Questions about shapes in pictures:
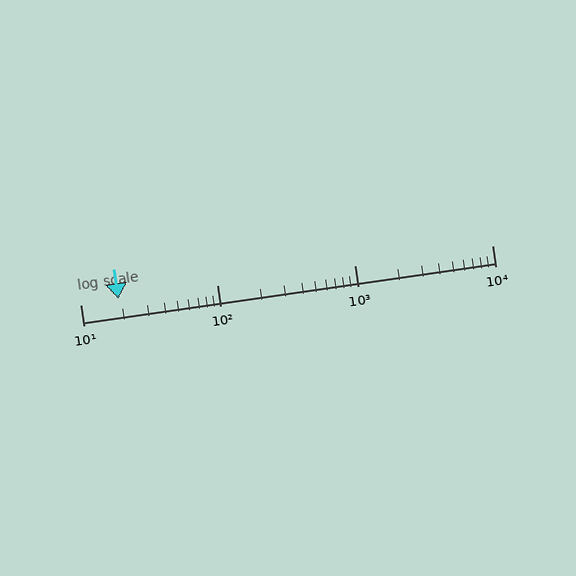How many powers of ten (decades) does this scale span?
The scale spans 3 decades, from 10 to 10000.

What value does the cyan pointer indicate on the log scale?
The pointer indicates approximately 19.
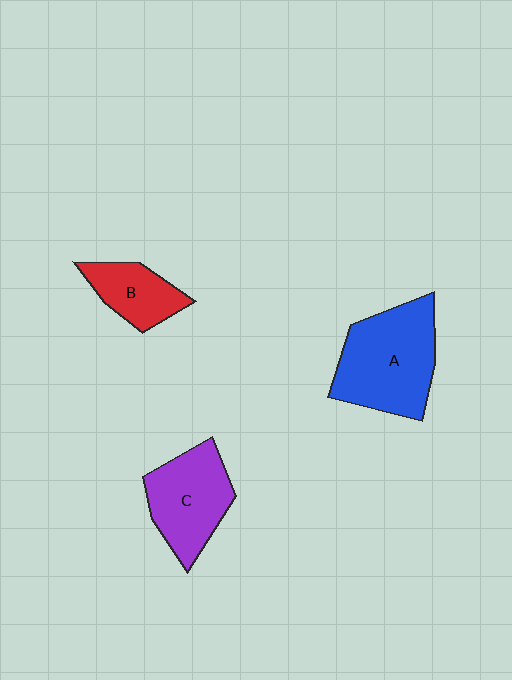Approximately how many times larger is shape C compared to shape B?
Approximately 1.5 times.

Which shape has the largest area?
Shape A (blue).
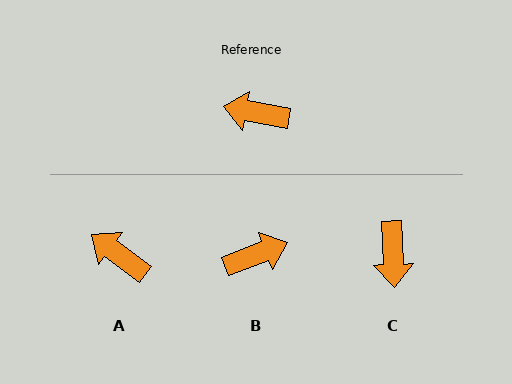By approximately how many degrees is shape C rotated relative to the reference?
Approximately 103 degrees counter-clockwise.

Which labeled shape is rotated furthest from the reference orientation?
B, about 149 degrees away.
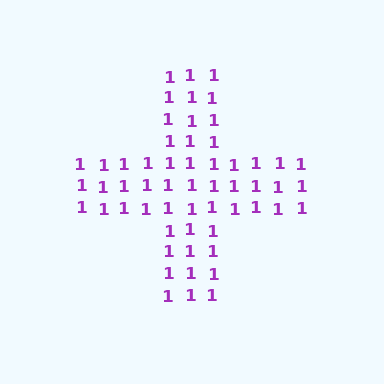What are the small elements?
The small elements are digit 1's.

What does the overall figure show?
The overall figure shows a cross.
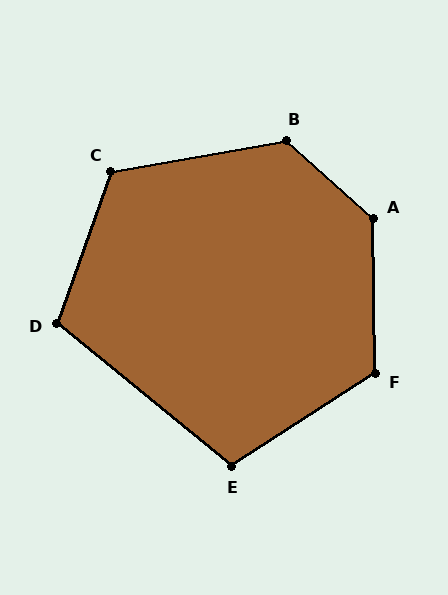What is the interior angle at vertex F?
Approximately 122 degrees (obtuse).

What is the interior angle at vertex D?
Approximately 110 degrees (obtuse).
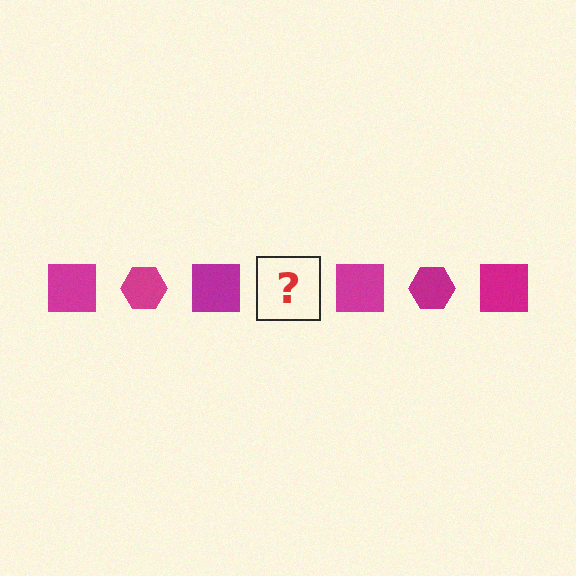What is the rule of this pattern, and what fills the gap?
The rule is that the pattern cycles through square, hexagon shapes in magenta. The gap should be filled with a magenta hexagon.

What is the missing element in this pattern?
The missing element is a magenta hexagon.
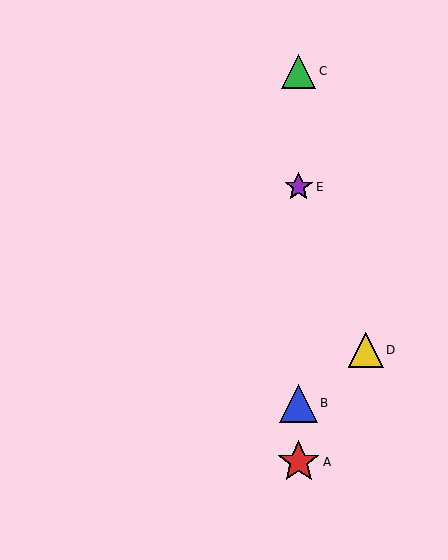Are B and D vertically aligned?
No, B is at x≈299 and D is at x≈366.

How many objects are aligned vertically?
4 objects (A, B, C, E) are aligned vertically.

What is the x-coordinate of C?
Object C is at x≈299.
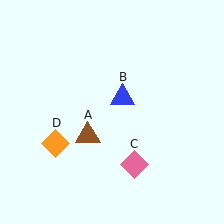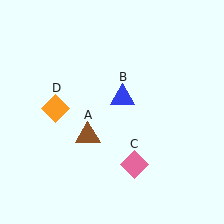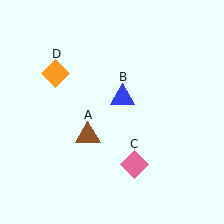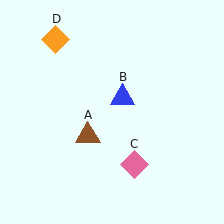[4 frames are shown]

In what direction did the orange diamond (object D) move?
The orange diamond (object D) moved up.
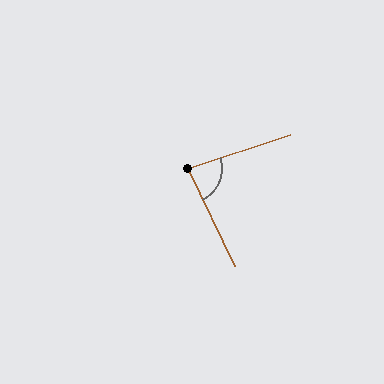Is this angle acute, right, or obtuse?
It is acute.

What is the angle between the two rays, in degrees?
Approximately 83 degrees.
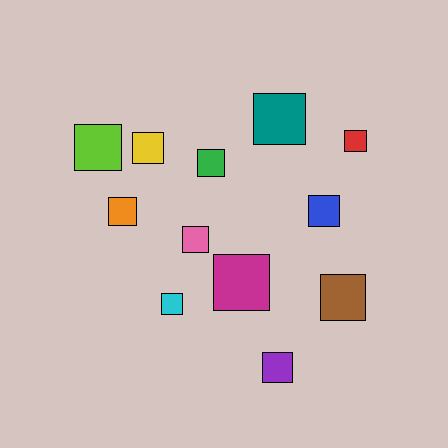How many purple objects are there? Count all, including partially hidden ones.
There is 1 purple object.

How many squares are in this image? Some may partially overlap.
There are 12 squares.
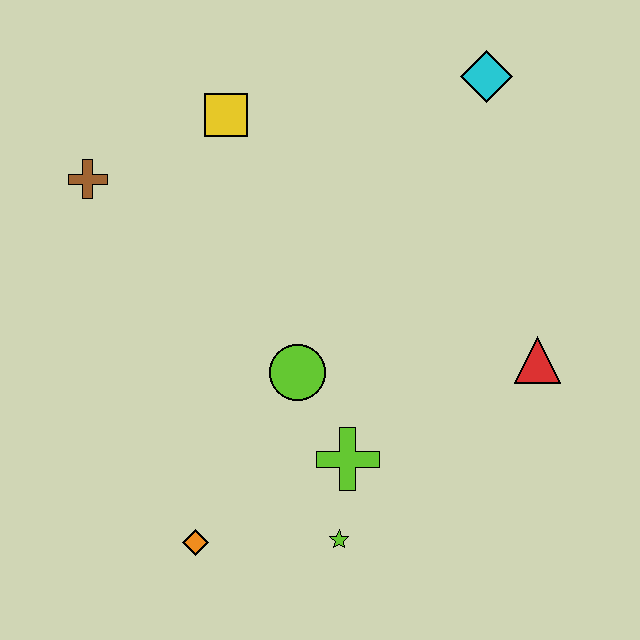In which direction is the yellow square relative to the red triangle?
The yellow square is to the left of the red triangle.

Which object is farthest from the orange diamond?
The cyan diamond is farthest from the orange diamond.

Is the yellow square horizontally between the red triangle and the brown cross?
Yes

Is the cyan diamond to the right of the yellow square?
Yes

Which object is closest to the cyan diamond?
The yellow square is closest to the cyan diamond.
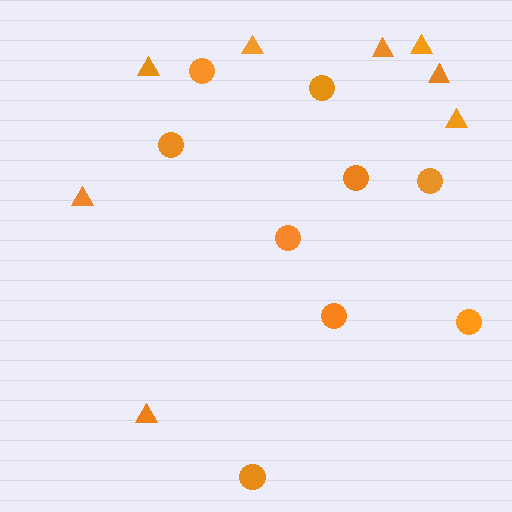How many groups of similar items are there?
There are 2 groups: one group of triangles (8) and one group of circles (9).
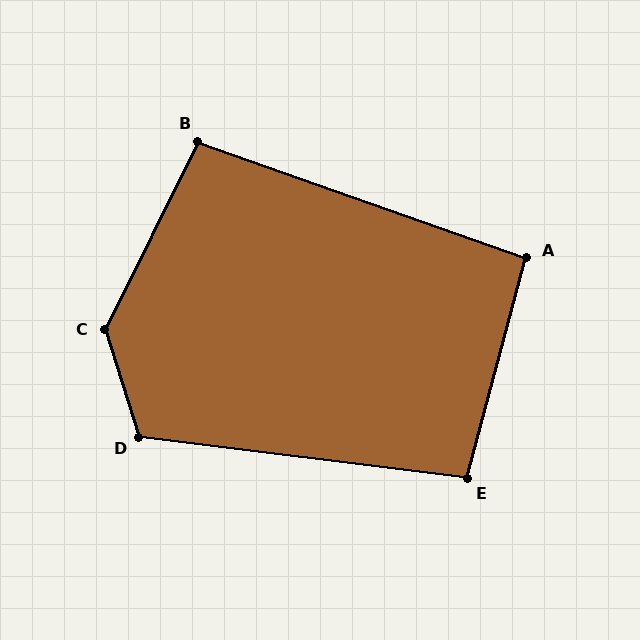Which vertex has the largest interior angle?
C, at approximately 136 degrees.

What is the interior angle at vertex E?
Approximately 98 degrees (obtuse).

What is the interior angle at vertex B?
Approximately 97 degrees (obtuse).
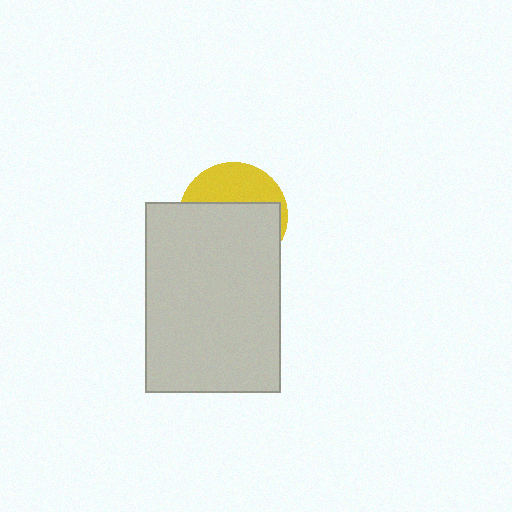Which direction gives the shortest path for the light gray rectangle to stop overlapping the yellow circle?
Moving down gives the shortest separation.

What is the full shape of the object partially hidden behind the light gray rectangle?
The partially hidden object is a yellow circle.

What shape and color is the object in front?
The object in front is a light gray rectangle.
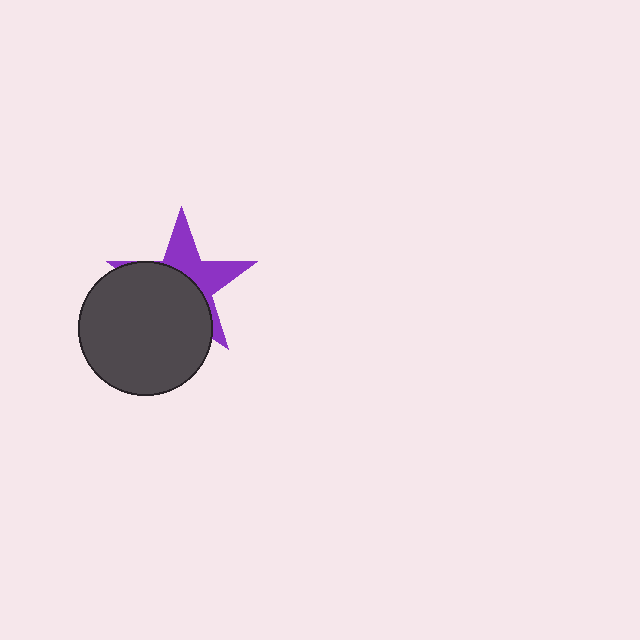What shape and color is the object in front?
The object in front is a dark gray circle.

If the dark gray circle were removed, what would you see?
You would see the complete purple star.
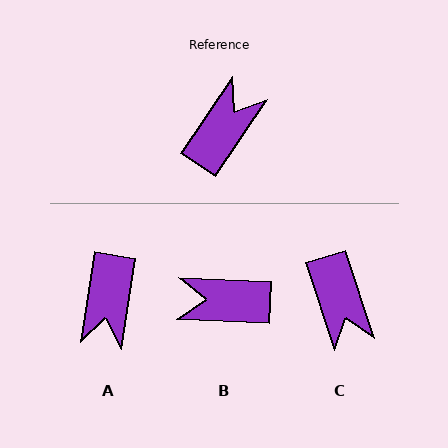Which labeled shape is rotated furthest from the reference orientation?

**REQUEST:**
Do not copy the pictures, but repeat every line exactly.

**CORRECT RESPONSE:**
How many powers of ten (decades) does this scale span?
The scale spans 3 decades, from 10 to 10000.

What value does the cyan pointer indicate on the log scale?
The pointer indicates approximately 19.
Approximately how many times larger is shape C compared to shape B?
Approximately 1.5 times.

Which shape has the largest area?
Shape A (blue).
By approximately how many degrees is shape C rotated relative to the reference?
Approximately 103 degrees counter-clockwise.

Which labeled shape is rotated furthest from the reference orientation?
B, about 149 degrees away.
What are the small elements?
The small elements are digit 1's.

What does the overall figure show?
The overall figure shows a cross.
What is the interior angle at vertex F?
Approximately 122 degrees (obtuse).

What is the interior angle at vertex D?
Approximately 110 degrees (obtuse).
What is the rule of this pattern, and what fills the gap?
The rule is that the pattern cycles through square, hexagon shapes in magenta. The gap should be filled with a magenta hexagon.

What is the missing element in this pattern?
The missing element is a magenta hexagon.
Are B and D vertically aligned?
No, B is at x≈299 and D is at x≈366.

How many objects are aligned vertically?
4 objects (A, B, C, E) are aligned vertically.

What is the x-coordinate of C?
Object C is at x≈299.
[4 frames are shown]

In what direction did the orange diamond (object D) move?
The orange diamond (object D) moved up.
Is this angle acute, right, or obtuse?
It is acute.

What is the angle between the two rays, in degrees?
Approximately 83 degrees.
How many purple objects are there? Count all, including partially hidden ones.
There is 1 purple object.

How many squares are in this image? Some may partially overlap.
There are 12 squares.
In which direction is the yellow square relative to the red triangle?
The yellow square is to the left of the red triangle.

Which object is farthest from the orange diamond?
The cyan diamond is farthest from the orange diamond.

Is the yellow square horizontally between the red triangle and the brown cross?
Yes

Is the cyan diamond to the right of the yellow square?
Yes

Which object is closest to the cyan diamond?
The yellow square is closest to the cyan diamond.
How many groups of similar items are there?
There are 2 groups: one group of triangles (8) and one group of circles (9).
Which vertex has the largest interior angle?
C, at approximately 136 degrees.

What is the interior angle at vertex E?
Approximately 98 degrees (obtuse).

What is the interior angle at vertex B?
Approximately 97 degrees (obtuse).
Which direction gives the shortest path for the light gray rectangle to stop overlapping the yellow circle?
Moving down gives the shortest separation.

What is the full shape of the object partially hidden behind the light gray rectangle?
The partially hidden object is a yellow circle.

What shape and color is the object in front?
The object in front is a light gray rectangle.
What shape and color is the object in front?
The object in front is a dark gray circle.

If the dark gray circle were removed, what would you see?
You would see the complete purple star.
Which labeled shape is rotated furthest from the reference orientation?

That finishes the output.